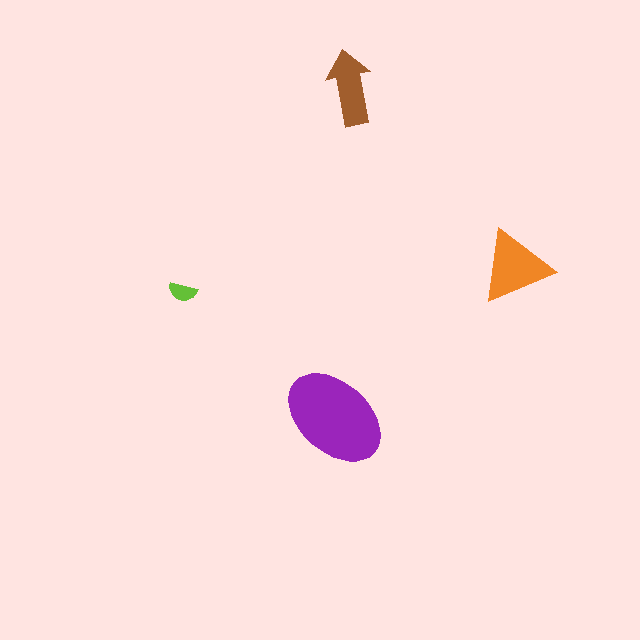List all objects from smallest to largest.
The lime semicircle, the brown arrow, the orange triangle, the purple ellipse.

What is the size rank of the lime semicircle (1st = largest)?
4th.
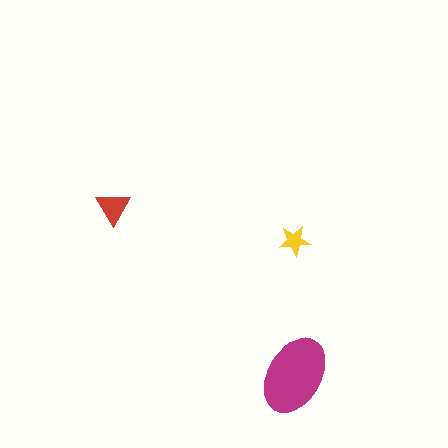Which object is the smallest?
The yellow star.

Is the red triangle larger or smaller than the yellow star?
Larger.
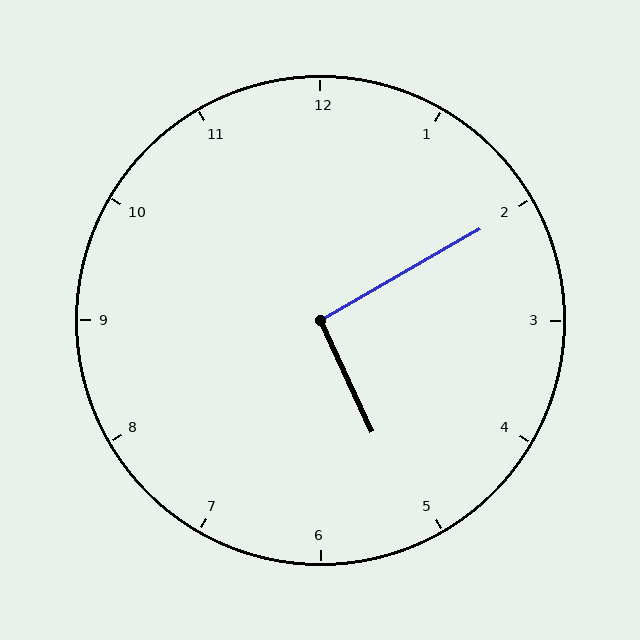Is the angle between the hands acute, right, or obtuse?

**Exercise details:** Leave out the pictures and copy every record above exactly.

**Task output:**
List all objects from smallest to largest.
The lime semicircle, the brown arrow, the orange triangle, the purple ellipse.

What is the size rank of the lime semicircle (1st = largest)?
4th.
Which object is the smallest?
The yellow star.

Is the red triangle larger or smaller than the yellow star?
Larger.
Is the angle between the hands acute, right, or obtuse?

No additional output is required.